BEGIN RECORD LIST
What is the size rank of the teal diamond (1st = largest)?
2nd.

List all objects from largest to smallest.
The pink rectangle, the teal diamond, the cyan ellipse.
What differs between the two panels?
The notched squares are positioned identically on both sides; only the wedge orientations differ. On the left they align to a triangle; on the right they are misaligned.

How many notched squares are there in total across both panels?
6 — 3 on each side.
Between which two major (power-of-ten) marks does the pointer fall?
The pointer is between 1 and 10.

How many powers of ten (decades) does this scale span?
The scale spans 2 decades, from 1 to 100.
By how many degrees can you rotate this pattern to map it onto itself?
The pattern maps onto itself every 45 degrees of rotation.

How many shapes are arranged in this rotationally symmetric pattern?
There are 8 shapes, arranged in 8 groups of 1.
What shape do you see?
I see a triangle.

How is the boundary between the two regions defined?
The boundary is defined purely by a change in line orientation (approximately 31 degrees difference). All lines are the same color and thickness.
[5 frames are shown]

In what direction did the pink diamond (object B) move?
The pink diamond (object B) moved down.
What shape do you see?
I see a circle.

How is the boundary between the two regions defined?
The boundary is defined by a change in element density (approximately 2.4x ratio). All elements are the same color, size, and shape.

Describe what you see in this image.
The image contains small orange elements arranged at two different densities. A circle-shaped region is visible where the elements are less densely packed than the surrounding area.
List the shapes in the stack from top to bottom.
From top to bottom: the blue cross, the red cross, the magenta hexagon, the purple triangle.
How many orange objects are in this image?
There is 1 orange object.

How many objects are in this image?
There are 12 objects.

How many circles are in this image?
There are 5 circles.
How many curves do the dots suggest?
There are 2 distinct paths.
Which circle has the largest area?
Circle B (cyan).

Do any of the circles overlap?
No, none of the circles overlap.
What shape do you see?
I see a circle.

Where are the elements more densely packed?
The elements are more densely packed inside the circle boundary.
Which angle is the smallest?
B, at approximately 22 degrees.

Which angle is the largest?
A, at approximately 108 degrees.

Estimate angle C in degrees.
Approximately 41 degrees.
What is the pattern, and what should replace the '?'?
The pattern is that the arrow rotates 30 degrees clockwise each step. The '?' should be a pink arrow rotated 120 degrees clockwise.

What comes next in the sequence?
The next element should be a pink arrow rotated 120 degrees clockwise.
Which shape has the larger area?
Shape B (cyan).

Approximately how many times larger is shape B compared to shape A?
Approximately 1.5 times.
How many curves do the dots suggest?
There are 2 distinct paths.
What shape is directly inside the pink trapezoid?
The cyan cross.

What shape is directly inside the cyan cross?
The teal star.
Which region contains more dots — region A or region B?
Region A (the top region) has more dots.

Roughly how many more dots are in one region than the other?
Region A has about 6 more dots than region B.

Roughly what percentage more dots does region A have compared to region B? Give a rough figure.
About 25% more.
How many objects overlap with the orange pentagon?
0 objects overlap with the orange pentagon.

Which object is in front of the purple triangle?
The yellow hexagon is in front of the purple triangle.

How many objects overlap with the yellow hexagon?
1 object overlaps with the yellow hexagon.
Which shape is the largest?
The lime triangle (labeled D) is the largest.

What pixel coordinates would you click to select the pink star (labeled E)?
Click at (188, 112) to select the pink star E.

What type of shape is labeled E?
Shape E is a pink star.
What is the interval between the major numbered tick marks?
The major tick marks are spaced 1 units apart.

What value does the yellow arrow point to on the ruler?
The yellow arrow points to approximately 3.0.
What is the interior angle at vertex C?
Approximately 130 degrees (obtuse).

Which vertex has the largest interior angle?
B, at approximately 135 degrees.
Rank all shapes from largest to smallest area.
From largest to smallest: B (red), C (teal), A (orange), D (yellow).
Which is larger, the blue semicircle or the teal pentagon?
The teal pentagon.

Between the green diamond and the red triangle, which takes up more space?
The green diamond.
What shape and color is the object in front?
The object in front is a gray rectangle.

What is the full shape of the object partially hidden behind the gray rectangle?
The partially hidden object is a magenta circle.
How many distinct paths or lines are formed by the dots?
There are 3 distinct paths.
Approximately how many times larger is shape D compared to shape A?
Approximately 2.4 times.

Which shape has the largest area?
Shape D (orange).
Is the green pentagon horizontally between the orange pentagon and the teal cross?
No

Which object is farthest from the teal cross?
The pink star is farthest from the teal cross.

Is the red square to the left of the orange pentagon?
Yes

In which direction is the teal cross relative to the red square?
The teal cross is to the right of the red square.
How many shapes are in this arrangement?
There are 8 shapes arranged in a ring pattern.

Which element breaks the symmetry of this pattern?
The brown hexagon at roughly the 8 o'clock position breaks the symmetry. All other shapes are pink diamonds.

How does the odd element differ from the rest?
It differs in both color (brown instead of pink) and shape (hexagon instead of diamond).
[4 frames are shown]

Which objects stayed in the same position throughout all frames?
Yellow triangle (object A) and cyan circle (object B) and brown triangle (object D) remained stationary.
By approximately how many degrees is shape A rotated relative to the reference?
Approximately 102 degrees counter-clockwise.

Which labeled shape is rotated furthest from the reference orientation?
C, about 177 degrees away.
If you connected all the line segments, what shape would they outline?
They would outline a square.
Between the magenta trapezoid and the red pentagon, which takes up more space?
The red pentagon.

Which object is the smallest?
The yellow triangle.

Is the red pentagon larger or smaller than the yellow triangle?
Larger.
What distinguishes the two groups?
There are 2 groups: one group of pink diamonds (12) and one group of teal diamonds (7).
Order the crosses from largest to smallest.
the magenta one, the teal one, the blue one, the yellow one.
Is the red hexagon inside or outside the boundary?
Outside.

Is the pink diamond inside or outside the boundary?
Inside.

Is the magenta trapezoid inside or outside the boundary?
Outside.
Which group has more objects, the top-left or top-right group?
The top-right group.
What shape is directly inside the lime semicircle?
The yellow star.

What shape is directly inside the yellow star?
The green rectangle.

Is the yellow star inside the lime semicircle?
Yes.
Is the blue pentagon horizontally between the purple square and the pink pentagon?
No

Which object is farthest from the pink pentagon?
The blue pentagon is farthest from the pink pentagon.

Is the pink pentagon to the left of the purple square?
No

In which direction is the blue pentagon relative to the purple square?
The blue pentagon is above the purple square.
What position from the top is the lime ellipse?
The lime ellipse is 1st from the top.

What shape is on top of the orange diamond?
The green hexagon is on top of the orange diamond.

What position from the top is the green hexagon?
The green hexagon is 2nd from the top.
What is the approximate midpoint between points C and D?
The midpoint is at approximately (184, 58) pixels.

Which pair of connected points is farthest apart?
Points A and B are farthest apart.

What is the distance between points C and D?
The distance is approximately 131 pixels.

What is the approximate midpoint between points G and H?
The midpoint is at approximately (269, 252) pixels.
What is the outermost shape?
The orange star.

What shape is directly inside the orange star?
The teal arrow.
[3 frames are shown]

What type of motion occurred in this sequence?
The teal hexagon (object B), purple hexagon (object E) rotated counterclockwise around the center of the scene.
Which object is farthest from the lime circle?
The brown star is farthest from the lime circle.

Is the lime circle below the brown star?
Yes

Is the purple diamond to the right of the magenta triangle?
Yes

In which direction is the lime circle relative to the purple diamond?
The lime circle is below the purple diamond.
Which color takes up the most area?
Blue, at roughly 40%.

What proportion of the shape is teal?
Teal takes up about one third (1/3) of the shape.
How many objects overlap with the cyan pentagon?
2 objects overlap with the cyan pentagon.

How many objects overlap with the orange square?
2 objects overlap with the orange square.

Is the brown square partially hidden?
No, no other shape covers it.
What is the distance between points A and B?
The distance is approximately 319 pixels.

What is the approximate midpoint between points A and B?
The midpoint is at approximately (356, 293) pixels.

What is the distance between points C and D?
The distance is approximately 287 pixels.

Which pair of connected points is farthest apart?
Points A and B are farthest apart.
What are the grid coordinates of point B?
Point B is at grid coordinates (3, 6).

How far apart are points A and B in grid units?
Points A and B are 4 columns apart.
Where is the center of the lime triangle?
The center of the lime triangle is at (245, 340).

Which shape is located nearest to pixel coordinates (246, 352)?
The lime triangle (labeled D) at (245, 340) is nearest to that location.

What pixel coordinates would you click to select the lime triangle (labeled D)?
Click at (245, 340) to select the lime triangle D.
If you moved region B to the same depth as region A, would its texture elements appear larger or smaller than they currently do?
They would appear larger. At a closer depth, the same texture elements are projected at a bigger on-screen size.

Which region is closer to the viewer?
END RECORD LIST
Restate word for word the lines from the one holding "If you moved" to the end of the listing, both ends included, and nothing more.

## FULL SOLUTION
If you moved region B to the same depth as region A, would its texture elements appear larger or smaller than they currently do?
They would appear larger. At a closer depth, the same texture elements are projected at a bigger on-screen size.

Which region is closer to the viewer?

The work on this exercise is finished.